_TASK TO CARRY OUT_
Print the line containing "Which object is in" and each line after it through the end, please, with nothing added.

Basic figure question records
-*-*-

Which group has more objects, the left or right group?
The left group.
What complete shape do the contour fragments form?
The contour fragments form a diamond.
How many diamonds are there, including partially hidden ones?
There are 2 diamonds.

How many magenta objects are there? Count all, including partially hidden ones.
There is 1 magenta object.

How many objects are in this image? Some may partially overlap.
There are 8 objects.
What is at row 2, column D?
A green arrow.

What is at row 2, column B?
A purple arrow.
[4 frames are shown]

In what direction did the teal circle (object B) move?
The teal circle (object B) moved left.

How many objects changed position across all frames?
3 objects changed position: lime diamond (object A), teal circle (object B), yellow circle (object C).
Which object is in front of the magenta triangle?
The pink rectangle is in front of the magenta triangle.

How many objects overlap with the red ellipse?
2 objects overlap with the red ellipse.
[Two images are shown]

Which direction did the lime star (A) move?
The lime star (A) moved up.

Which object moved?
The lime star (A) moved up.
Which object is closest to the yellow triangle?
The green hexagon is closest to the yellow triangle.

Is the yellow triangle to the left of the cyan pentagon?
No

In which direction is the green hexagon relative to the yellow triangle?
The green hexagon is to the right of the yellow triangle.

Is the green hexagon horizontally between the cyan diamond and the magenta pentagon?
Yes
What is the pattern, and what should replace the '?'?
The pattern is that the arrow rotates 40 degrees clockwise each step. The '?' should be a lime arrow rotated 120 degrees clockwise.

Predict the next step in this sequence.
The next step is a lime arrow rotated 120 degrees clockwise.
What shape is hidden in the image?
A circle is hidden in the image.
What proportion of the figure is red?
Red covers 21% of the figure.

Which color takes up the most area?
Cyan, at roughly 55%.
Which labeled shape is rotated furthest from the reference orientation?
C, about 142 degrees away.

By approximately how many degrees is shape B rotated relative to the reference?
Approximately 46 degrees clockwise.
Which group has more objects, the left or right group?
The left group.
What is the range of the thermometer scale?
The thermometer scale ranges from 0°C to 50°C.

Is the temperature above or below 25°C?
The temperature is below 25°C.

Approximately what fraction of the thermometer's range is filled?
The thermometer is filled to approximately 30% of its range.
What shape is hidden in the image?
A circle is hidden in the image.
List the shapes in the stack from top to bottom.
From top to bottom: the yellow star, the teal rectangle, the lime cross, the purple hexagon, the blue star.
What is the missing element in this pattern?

-*-*-

_EXERCISE SOLUTION_
Which object is in front of the magenta triangle?
The pink rectangle is in front of the magenta triangle.

How many objects overlap with the red ellipse?
2 objects overlap with the red ellipse.
[Two images are shown]

Which direction did the lime star (A) move?
The lime star (A) moved up.

Which object moved?
The lime star (A) moved up.
Which object is closest to the yellow triangle?
The green hexagon is closest to the yellow triangle.

Is the yellow triangle to the left of the cyan pentagon?
No

In which direction is the green hexagon relative to the yellow triangle?
The green hexagon is to the right of the yellow triangle.

Is the green hexagon horizontally between the cyan diamond and the magenta pentagon?
Yes
What is the pattern, and what should replace the '?'?
The pattern is that the arrow rotates 40 degrees clockwise each step. The '?' should be a lime arrow rotated 120 degrees clockwise.

Predict the next step in this sequence.
The next step is a lime arrow rotated 120 degrees clockwise.
What shape is hidden in the image?
A circle is hidden in the image.
What proportion of the figure is red?
Red covers 21% of the figure.

Which color takes up the most area?
Cyan, at roughly 55%.
Which labeled shape is rotated furthest from the reference orientation?
C, about 142 degrees away.

By approximately how many degrees is shape B rotated relative to the reference?
Approximately 46 degrees clockwise.
Which group has more objects, the left or right group?
The left group.
What is the range of the thermometer scale?
The thermometer scale ranges from 0°C to 50°C.

Is the temperature above or below 25°C?
The temperature is below 25°C.

Approximately what fraction of the thermometer's range is filled?
The thermometer is filled to approximately 30% of its range.
What shape is hidden in the image?
A circle is hidden in the image.
List the shapes in the stack from top to bottom.
From top to bottom: the yellow star, the teal rectangle, the lime cross, the purple hexagon, the blue star.
What is the missing element in this pattern?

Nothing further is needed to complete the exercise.